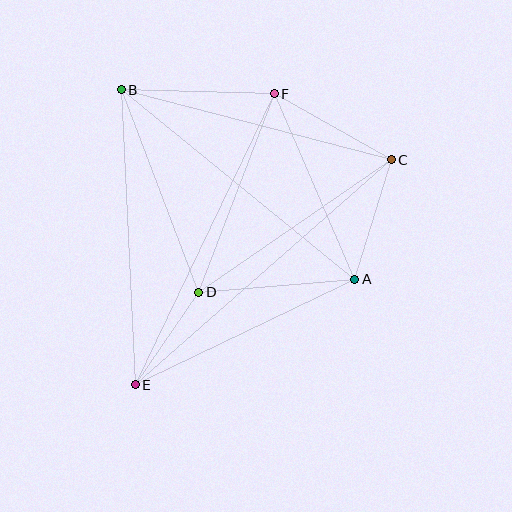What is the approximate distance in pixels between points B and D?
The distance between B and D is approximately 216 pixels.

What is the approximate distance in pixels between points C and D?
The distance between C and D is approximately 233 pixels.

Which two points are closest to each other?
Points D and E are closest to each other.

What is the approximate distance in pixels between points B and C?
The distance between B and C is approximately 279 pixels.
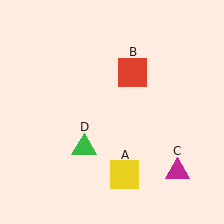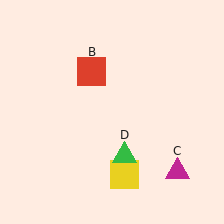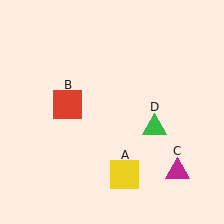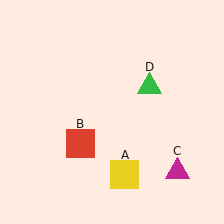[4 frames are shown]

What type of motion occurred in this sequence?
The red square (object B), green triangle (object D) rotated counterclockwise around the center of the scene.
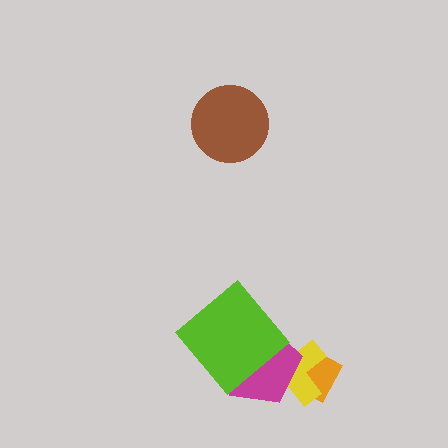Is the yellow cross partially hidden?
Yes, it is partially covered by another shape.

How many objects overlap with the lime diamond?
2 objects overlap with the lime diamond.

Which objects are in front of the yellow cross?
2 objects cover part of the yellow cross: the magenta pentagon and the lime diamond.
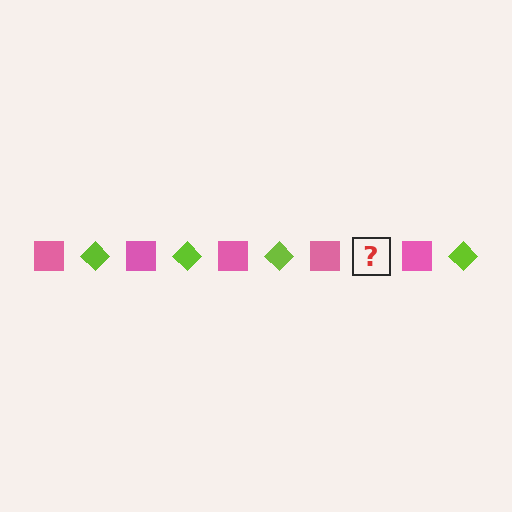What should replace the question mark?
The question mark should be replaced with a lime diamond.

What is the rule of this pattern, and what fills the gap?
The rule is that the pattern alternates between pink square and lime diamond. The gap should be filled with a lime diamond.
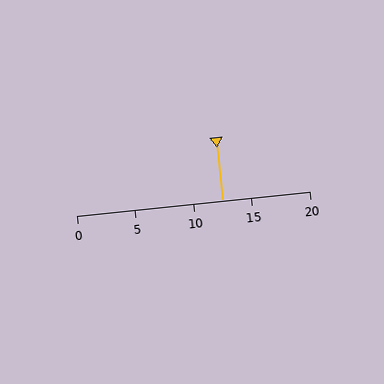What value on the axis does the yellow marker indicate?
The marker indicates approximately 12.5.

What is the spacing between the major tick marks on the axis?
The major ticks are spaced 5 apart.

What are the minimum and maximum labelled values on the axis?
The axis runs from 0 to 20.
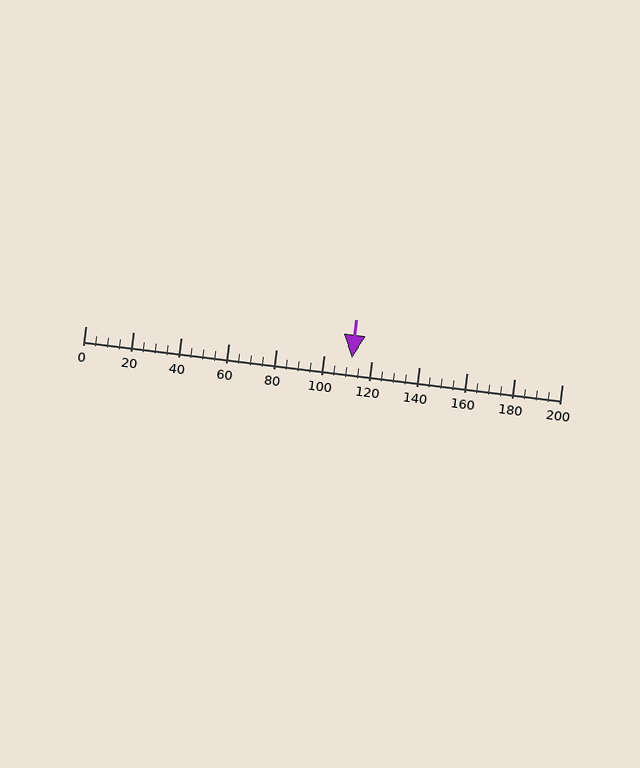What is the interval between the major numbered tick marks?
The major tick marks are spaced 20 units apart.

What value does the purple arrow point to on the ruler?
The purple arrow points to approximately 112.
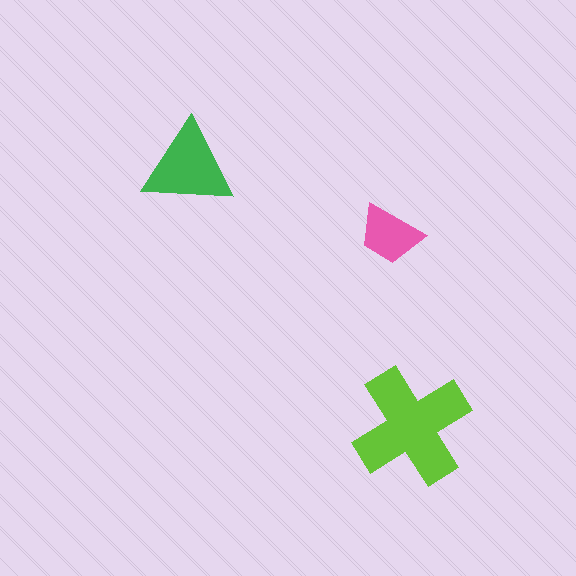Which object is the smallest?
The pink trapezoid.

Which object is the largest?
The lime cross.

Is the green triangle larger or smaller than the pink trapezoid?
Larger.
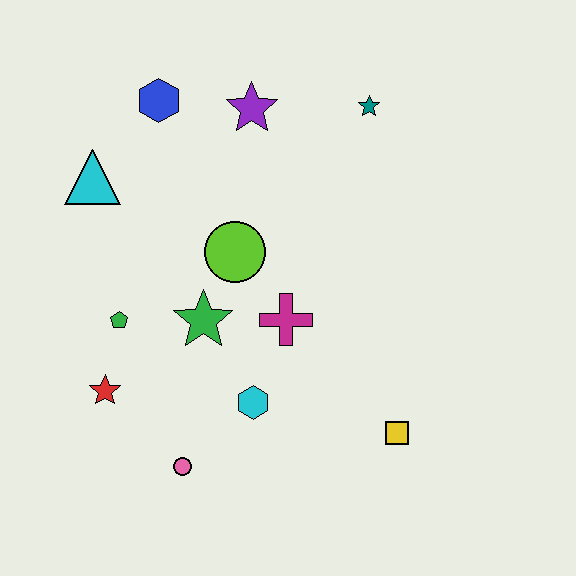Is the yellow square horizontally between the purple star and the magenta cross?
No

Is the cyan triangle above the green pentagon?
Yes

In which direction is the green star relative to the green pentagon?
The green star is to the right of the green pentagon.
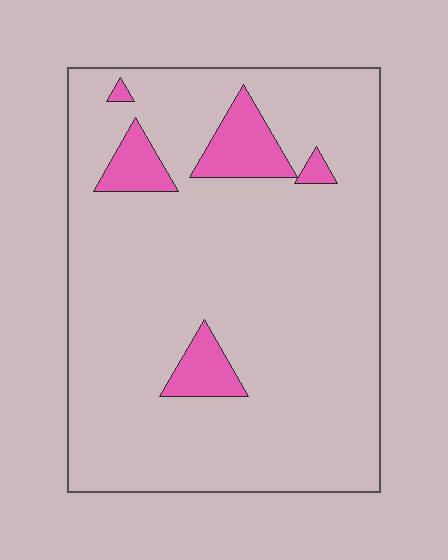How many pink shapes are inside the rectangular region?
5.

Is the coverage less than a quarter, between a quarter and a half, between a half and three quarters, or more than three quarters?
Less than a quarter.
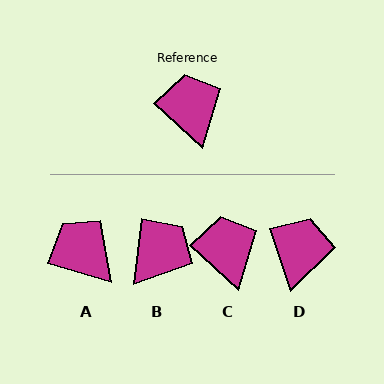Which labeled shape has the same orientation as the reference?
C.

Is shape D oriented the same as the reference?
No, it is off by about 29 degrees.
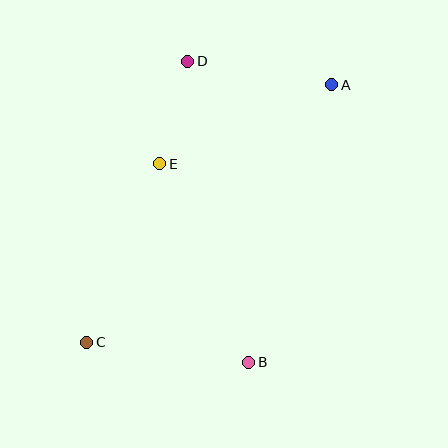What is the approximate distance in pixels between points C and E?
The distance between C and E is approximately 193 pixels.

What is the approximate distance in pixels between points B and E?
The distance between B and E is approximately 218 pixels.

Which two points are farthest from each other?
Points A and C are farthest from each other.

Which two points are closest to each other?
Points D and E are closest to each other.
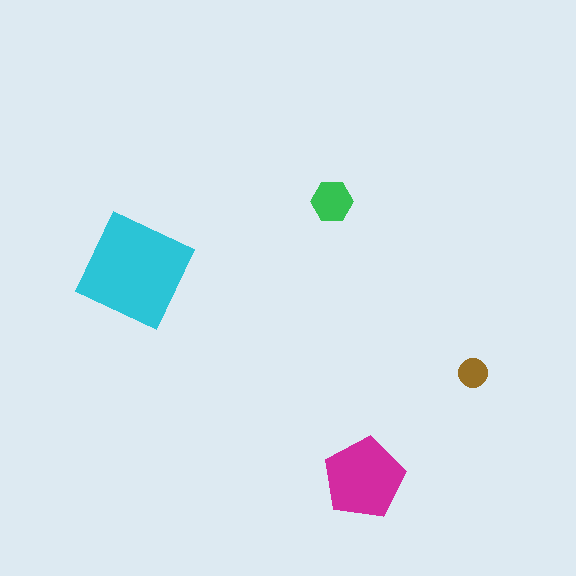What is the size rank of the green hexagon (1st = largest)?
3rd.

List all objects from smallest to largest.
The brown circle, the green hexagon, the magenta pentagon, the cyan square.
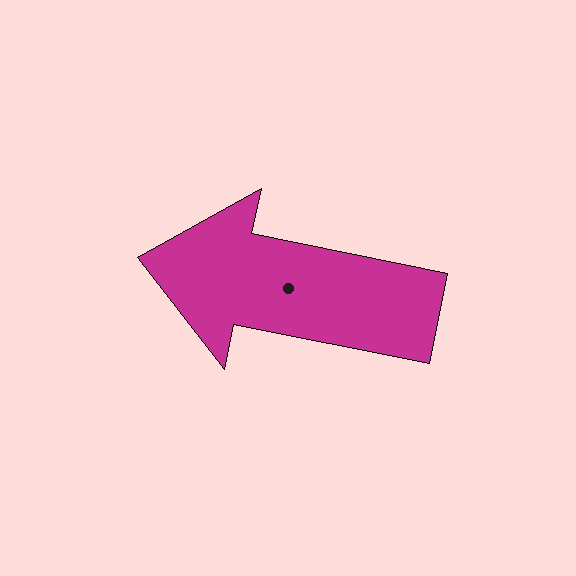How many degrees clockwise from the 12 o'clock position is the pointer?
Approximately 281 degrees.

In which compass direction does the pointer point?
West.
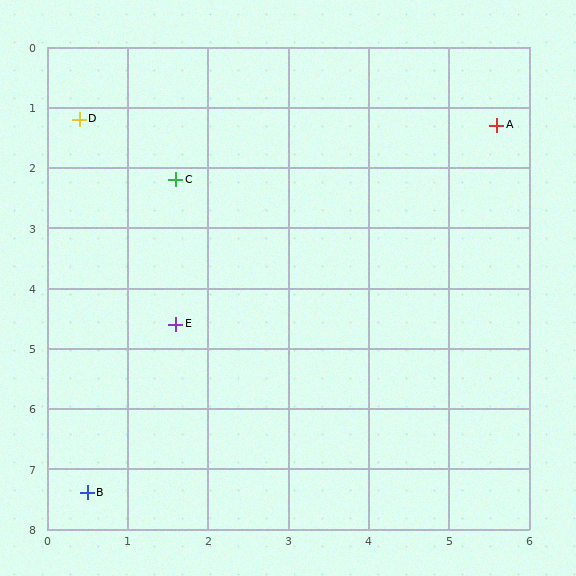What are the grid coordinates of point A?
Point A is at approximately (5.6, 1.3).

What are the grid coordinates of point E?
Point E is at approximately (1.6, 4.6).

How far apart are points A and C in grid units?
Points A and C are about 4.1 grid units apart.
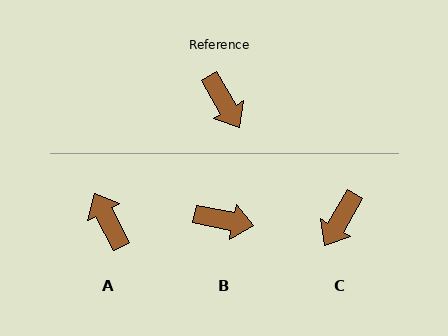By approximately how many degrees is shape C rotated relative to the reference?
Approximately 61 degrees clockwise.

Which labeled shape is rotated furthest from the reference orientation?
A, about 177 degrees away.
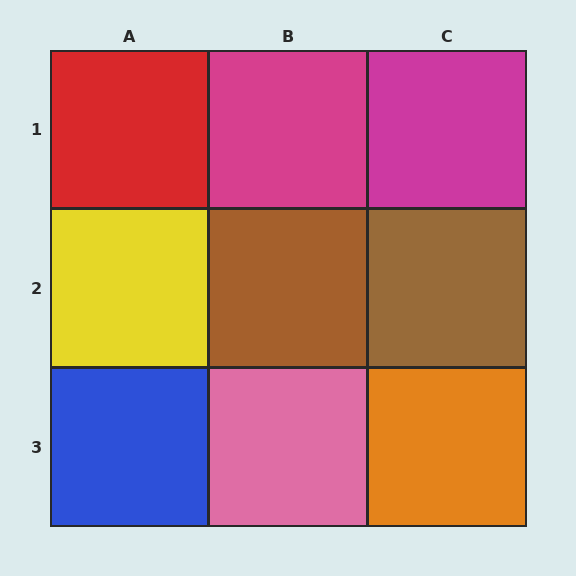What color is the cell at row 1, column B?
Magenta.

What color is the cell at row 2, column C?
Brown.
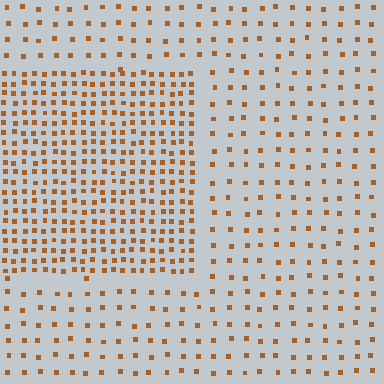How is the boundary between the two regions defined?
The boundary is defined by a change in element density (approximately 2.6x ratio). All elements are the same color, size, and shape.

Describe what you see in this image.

=======

What the exercise asks:
Copy the records exactly as they appear, excluding images.

Solved problem:
What is the approximate distance in pixels between points B and D?
The distance between B and D is approximately 216 pixels.

What is the approximate distance in pixels between points C and D?
The distance between C and D is approximately 233 pixels.

Which two points are closest to each other?
Points D and E are closest to each other.

What is the approximate distance in pixels between points B and C?
The distance between B and C is approximately 279 pixels.
[4 frames are shown]

What type of motion occurred in this sequence?
The red square (object B), green triangle (object D) rotated counterclockwise around the center of the scene.
Is the yellow cross partially hidden?
Yes, it is partially covered by another shape.

How many objects overlap with the lime diamond?
2 objects overlap with the lime diamond.

Which objects are in front of the yellow cross?
2 objects cover part of the yellow cross: the magenta pentagon and the lime diamond.
What should replace the question mark?
The question mark should be replaced with a lime diamond.

What is the rule of this pattern, and what fills the gap?
The rule is that the pattern alternates between pink square and lime diamond. The gap should be filled with a lime diamond.
What value on the axis does the yellow marker indicate?
The marker indicates approximately 12.5.

What is the spacing between the major tick marks on the axis?
The major ticks are spaced 5 apart.

What are the minimum and maximum labelled values on the axis?
The axis runs from 0 to 20.
What is the interval between the major numbered tick marks?
The major tick marks are spaced 20 units apart.

What value does the purple arrow point to on the ruler?
The purple arrow points to approximately 112.
Which object is the smallest?
The pink trapezoid.

Which object is the largest?
The lime cross.

Is the green triangle larger or smaller than the pink trapezoid?
Larger.
Is the yellow square horizontally between the purple star and the magenta cross?
No

Is the cyan triangle above the green pentagon?
Yes

In which direction is the green star relative to the green pentagon?
The green star is to the right of the green pentagon.
How many pink shapes are inside the rectangular region?
5.

Is the coverage less than a quarter, between a quarter and a half, between a half and three quarters, or more than three quarters?
Less than a quarter.
Which labeled shape has the same orientation as the reference?
C.

Is shape D oriented the same as the reference?
No, it is off by about 29 degrees.
What is the approximate distance in pixels between points C and E?
The distance between C and E is approximately 193 pixels.

What is the approximate distance in pixels between points B and E?
The distance between B and E is approximately 218 pixels.

Which two points are farthest from each other?
Points A and C are farthest from each other.

Which two points are closest to each other?
Points D and E are closest to each other.
What is the size rank of the green hexagon (1st = largest)?
3rd.

List all objects from smallest to largest.
The brown circle, the green hexagon, the magenta pentagon, the cyan square.
How many degrees clockwise from the 12 o'clock position is the pointer?
Approximately 281 degrees.

In which compass direction does the pointer point?
West.
What are the grid coordinates of point A?
Point A is at approximately (5.6, 1.3).

What are the grid coordinates of point E?
Point E is at approximately (1.6, 4.6).

How far apart are points A and C in grid units?
Points A and C are about 4.1 grid units apart.
By approximately how many degrees is shape C rotated relative to the reference?
Approximately 61 degrees clockwise.

Which labeled shape is rotated furthest from the reference orientation?
A, about 177 degrees away.
What color is the cell at row 1, column B?
Magenta.

What color is the cell at row 2, column C?
Brown.
How is the boundary between the two regions defined?
The boundary is defined by a change in element density (approximately 2.6x ratio). All elements are the same color, size, and shape.

Describe what you see in this image.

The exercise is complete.